>>
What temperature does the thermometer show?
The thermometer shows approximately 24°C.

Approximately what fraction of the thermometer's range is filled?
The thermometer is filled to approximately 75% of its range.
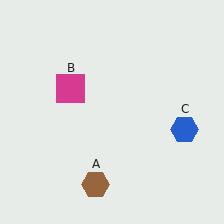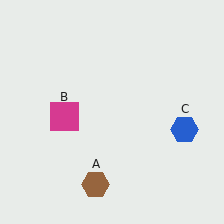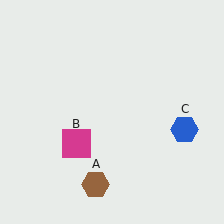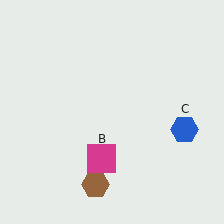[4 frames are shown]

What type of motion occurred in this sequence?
The magenta square (object B) rotated counterclockwise around the center of the scene.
<<
• **PROBLEM**
Exactly as they appear, repeat the lines from the one containing "Approximately what fraction" through the last line of the entries, counting both ends. Pictures stay out.

• **FINAL ANSWER**
Approximately what fraction of the thermometer's range is filled?
The thermometer is filled to approximately 75% of its range.
[4 frames are shown]

What type of motion occurred in this sequence?
The magenta square (object B) rotated counterclockwise around the center of the scene.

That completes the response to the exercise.